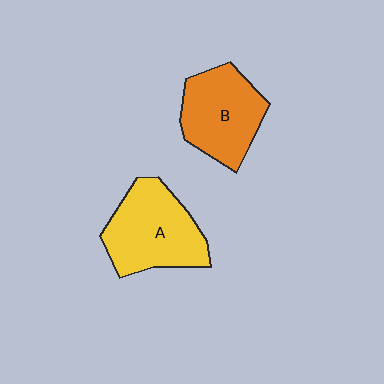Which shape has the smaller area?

_ _ _

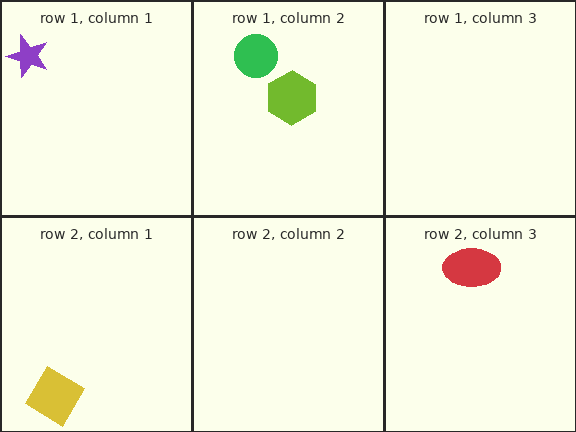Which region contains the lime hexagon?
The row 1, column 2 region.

_ _ _

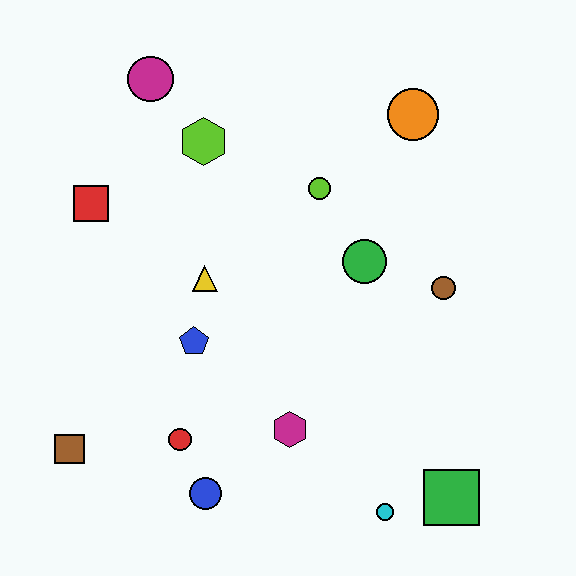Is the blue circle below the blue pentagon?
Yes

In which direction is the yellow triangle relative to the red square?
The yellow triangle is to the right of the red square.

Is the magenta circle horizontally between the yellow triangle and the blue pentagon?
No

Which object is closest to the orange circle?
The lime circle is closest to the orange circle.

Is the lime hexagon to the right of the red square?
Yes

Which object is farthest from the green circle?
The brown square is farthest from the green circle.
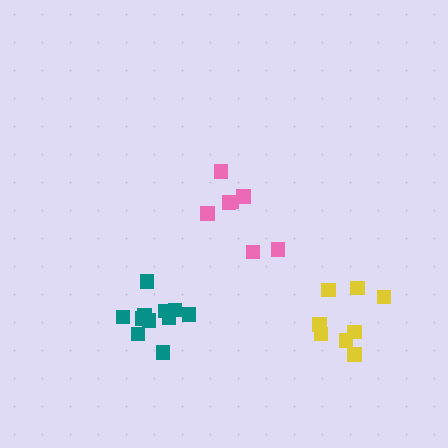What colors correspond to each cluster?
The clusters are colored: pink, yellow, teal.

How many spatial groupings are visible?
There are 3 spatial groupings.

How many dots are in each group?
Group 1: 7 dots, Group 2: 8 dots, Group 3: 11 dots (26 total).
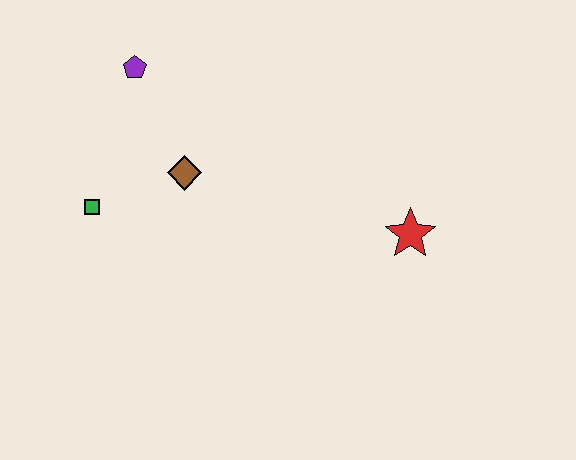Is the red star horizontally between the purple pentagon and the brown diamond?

_ _ _

In the listing above, find the line with "Which object is closest to the orange circle?" and the line with "Is the red star". Copy exactly those two and every line between, without the pictures.

— FINISHED TASK —
Which object is closest to the orange circle?
The lime circle is closest to the orange circle.

Is the lime hexagon to the right of the red square?
Yes

Which object is farthest from the green circle?
The brown square is farthest from the green circle.
What colors correspond to each cluster?
The clusters are colored: pink, yellow, teal.

How many spatial groupings are visible?
There are 3 spatial groupings.

How many dots are in each group?
Group 1: 7 dots, Group 2: 8 dots, Group 3: 11 dots (26 total).
Is the red star horizontally between the purple pentagon and the brown diamond?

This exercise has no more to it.